Input
====================

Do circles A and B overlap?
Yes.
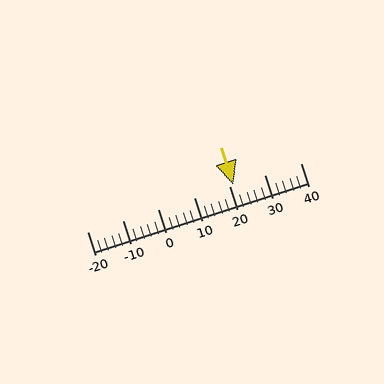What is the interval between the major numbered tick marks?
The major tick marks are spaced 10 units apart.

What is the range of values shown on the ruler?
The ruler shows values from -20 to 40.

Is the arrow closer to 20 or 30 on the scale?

====================

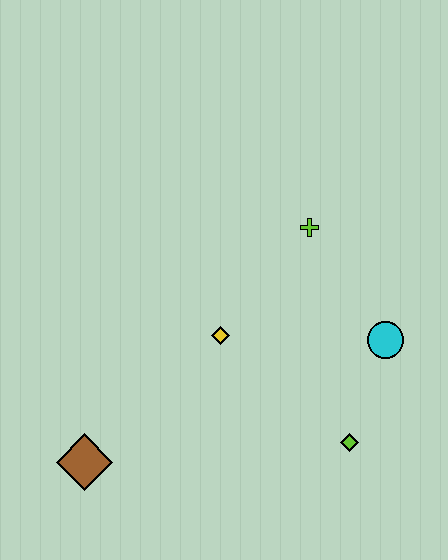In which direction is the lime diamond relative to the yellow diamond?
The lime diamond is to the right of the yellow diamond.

====================

Exercise brief
From the material above, reproduce only what runs from the line holding "What is the interval" down to the line holding "Is the arrow closer to 20 or 30 on the scale?", both included, pictures excluded.

Solution for this problem
What is the interval between the major numbered tick marks?
The major tick marks are spaced 10 units apart.

What is the range of values shown on the ruler?
The ruler shows values from -20 to 40.

Is the arrow closer to 20 or 30 on the scale?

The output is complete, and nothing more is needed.